— BEGIN MATERIAL —

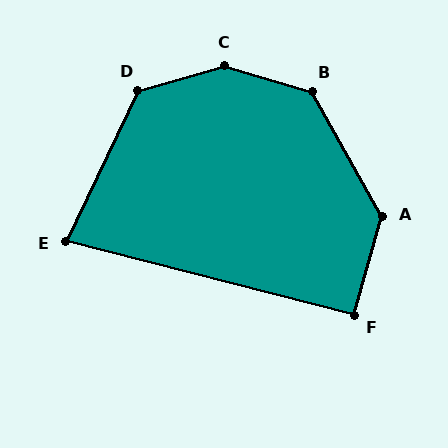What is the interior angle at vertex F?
Approximately 92 degrees (obtuse, close to a right angle).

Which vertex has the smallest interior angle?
E, at approximately 79 degrees.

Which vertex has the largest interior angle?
C, at approximately 147 degrees.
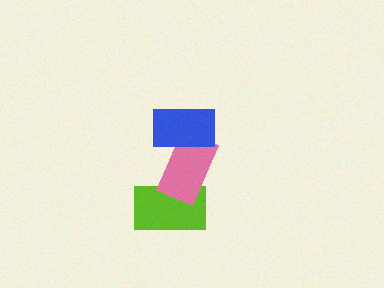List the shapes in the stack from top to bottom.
From top to bottom: the blue rectangle, the pink rectangle, the lime rectangle.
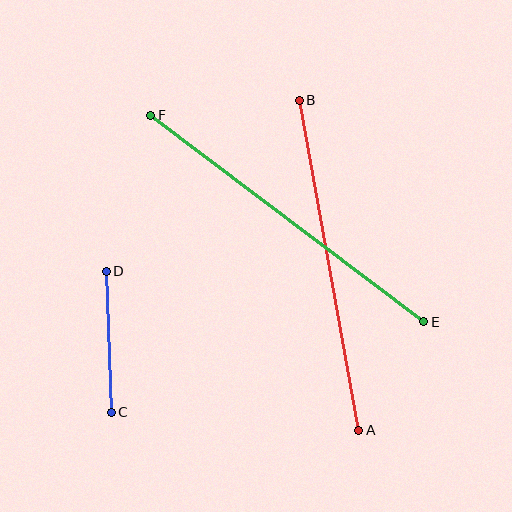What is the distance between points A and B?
The distance is approximately 335 pixels.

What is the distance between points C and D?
The distance is approximately 141 pixels.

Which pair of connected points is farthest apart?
Points E and F are farthest apart.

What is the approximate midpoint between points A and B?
The midpoint is at approximately (329, 265) pixels.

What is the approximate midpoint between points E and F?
The midpoint is at approximately (287, 219) pixels.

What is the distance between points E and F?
The distance is approximately 342 pixels.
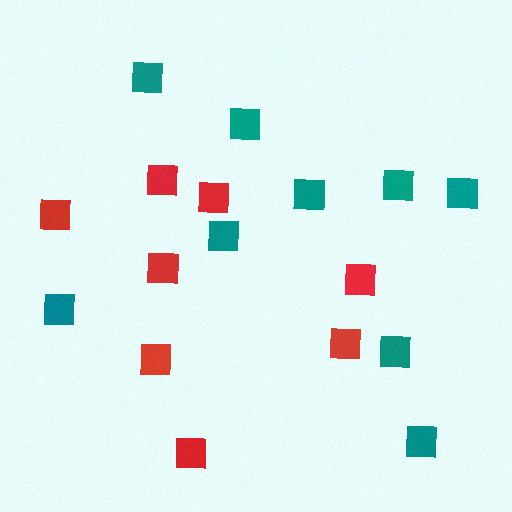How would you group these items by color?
There are 2 groups: one group of red squares (8) and one group of teal squares (9).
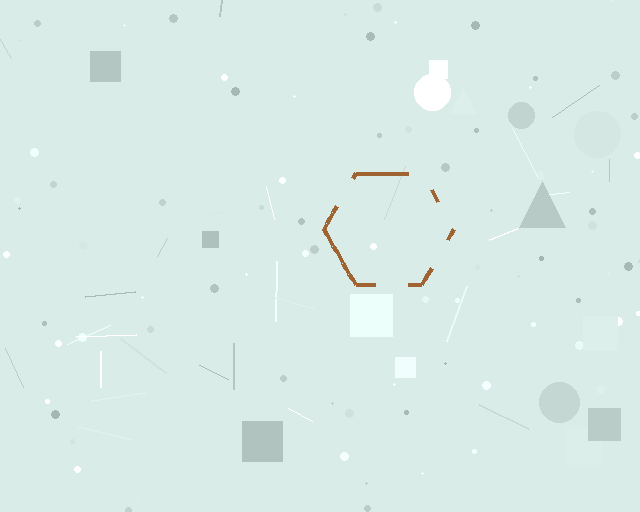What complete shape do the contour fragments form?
The contour fragments form a hexagon.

— END MATERIAL —

◆ **EXERCISE**
Transcribe each entry precisely as given, leaving the pictures out.

◆ **TASK OUTPUT**
What is the interior angle at vertex F?
Approximately 92 degrees (obtuse, close to a right angle).

Which vertex has the smallest interior angle?
E, at approximately 79 degrees.

Which vertex has the largest interior angle?
C, at approximately 147 degrees.
List the shapes in the stack from top to bottom.
From top to bottom: the blue rectangle, the pink rectangle, the lime rectangle.
What is the distance between points A and B?
The distance is approximately 335 pixels.

What is the distance between points C and D?
The distance is approximately 141 pixels.

Which pair of connected points is farthest apart?
Points E and F are farthest apart.

What is the approximate midpoint between points A and B?
The midpoint is at approximately (329, 265) pixels.

What is the approximate midpoint between points E and F?
The midpoint is at approximately (287, 219) pixels.

What is the distance between points E and F?
The distance is approximately 342 pixels.
How would you group these items by color?
There are 2 groups: one group of red squares (8) and one group of teal squares (9).
What complete shape do the contour fragments form?
The contour fragments form a hexagon.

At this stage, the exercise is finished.